Exercise
Copy out the records precisely, omitting pictures.

Exercise material
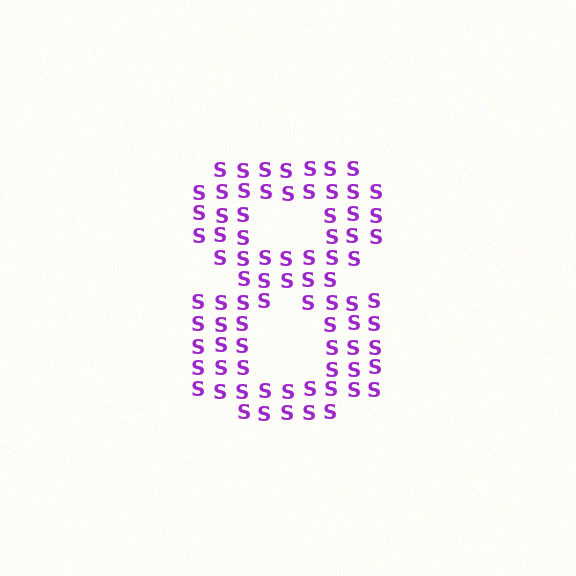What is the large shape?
The large shape is the digit 8.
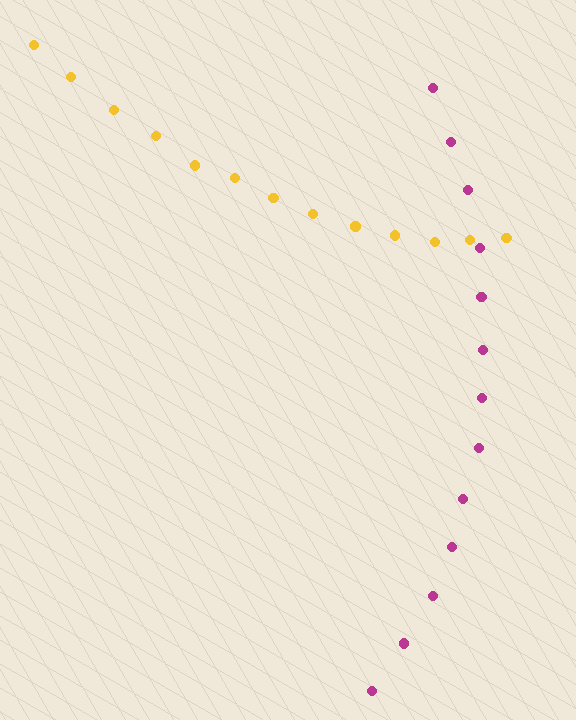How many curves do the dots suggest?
There are 2 distinct paths.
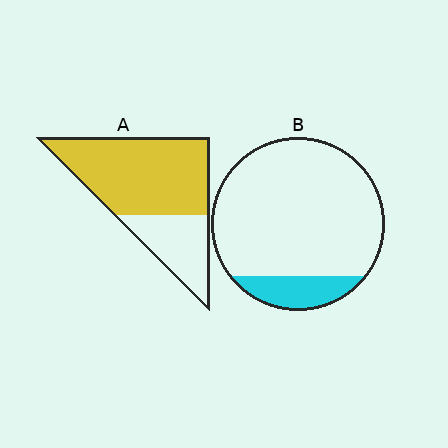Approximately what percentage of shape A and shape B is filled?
A is approximately 70% and B is approximately 15%.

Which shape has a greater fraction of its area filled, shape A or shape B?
Shape A.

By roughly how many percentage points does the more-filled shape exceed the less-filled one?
By roughly 55 percentage points (A over B).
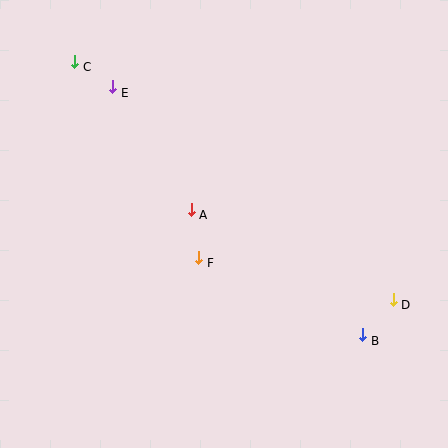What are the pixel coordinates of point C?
Point C is at (75, 67).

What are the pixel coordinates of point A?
Point A is at (191, 215).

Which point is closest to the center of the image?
Point A at (191, 215) is closest to the center.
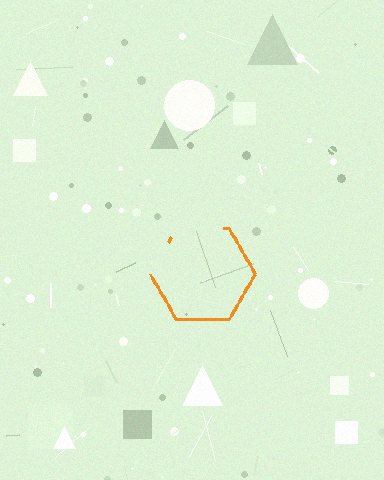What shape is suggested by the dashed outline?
The dashed outline suggests a hexagon.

Right answer
What is the large shape?
The large shape is the digit 8.
How many curves do the dots suggest?
There are 2 distinct paths.
Approximately what percentage of shape A and shape B is filled?
A is approximately 70% and B is approximately 15%.

Which shape has a greater fraction of its area filled, shape A or shape B?
Shape A.

By roughly how many percentage points does the more-filled shape exceed the less-filled one?
By roughly 55 percentage points (A over B).
What are the pixel coordinates of point C?
Point C is at (75, 67).

What are the pixel coordinates of point A?
Point A is at (191, 215).

Which point is closest to the center of the image?
Point A at (191, 215) is closest to the center.
What shape is suggested by the dashed outline?
The dashed outline suggests a hexagon.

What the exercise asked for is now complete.